INPUT FOR THIS TASK:
"""

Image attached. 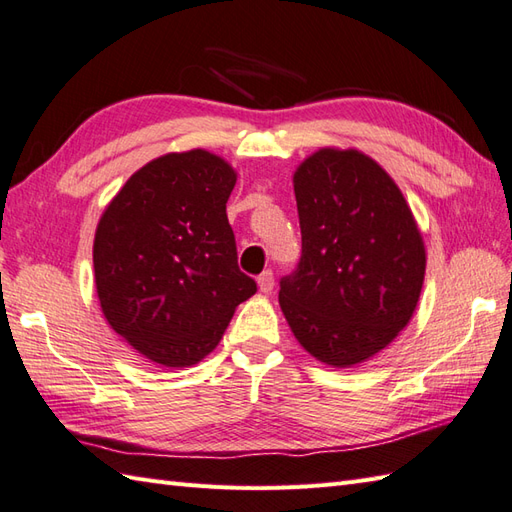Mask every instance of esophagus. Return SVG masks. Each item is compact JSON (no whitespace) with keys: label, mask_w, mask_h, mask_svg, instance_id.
<instances>
[{"label":"esophagus","mask_w":512,"mask_h":512,"mask_svg":"<svg viewBox=\"0 0 512 512\" xmlns=\"http://www.w3.org/2000/svg\"><path fill=\"white\" fill-rule=\"evenodd\" d=\"M258 289L263 293H271L273 291V273L267 269L258 276Z\"/></svg>","instance_id":"obj_1"}]
</instances>
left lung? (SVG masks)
Wrapping results in <instances>:
<instances>
[{"label": "left lung", "mask_w": 512, "mask_h": 512, "mask_svg": "<svg viewBox=\"0 0 512 512\" xmlns=\"http://www.w3.org/2000/svg\"><path fill=\"white\" fill-rule=\"evenodd\" d=\"M302 258L280 308L304 350L336 369L373 358L413 317L426 245L400 186L358 149L321 147L293 173Z\"/></svg>", "instance_id": "left-lung-1"}]
</instances>
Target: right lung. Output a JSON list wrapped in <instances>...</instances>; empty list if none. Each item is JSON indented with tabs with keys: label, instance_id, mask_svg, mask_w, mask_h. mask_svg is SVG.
<instances>
[{
	"label": "right lung",
	"instance_id": "right-lung-1",
	"mask_svg": "<svg viewBox=\"0 0 512 512\" xmlns=\"http://www.w3.org/2000/svg\"><path fill=\"white\" fill-rule=\"evenodd\" d=\"M228 160L206 149L149 160L112 197L93 243L99 306L152 363L191 367L219 345L256 282L236 263Z\"/></svg>",
	"mask_w": 512,
	"mask_h": 512
}]
</instances>
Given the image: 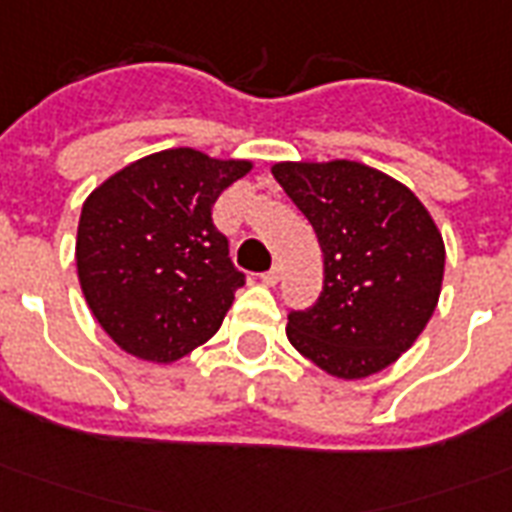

"""

THE REQUEST: Write out the rows from the line with "left lung? (SVG masks)" up to and including the last line of the rows, swapping "Target" for "Organ" and leaving everything else unchanged. Leave the pictures out of your answer.

FINAL ANSWER:
left lung? (SVG masks)
Wrapping results in <instances>:
<instances>
[{"label": "left lung", "mask_w": 512, "mask_h": 512, "mask_svg": "<svg viewBox=\"0 0 512 512\" xmlns=\"http://www.w3.org/2000/svg\"><path fill=\"white\" fill-rule=\"evenodd\" d=\"M302 258L280 308L304 350L336 369L373 358L413 317L426 245L400 186L358 149L321 147L293 173Z\"/></svg>", "instance_id": "left-lung-1"}]
</instances>
Organ: right lung. Output a JSON list wrapped in <instances>...</instances>; empty list if none. Each item is JSON indented with tabs with keys: label, instance_id, mask_svg, mask_w, mask_h. mask_svg is SVG.
<instances>
[{
	"label": "right lung",
	"instance_id": "right-lung-1",
	"mask_svg": "<svg viewBox=\"0 0 512 512\" xmlns=\"http://www.w3.org/2000/svg\"><path fill=\"white\" fill-rule=\"evenodd\" d=\"M228 160L206 149L149 160L112 197L93 243L99 306L152 363L191 367L219 345L256 282L236 263Z\"/></svg>",
	"mask_w": 512,
	"mask_h": 512
}]
</instances>
Given the image: 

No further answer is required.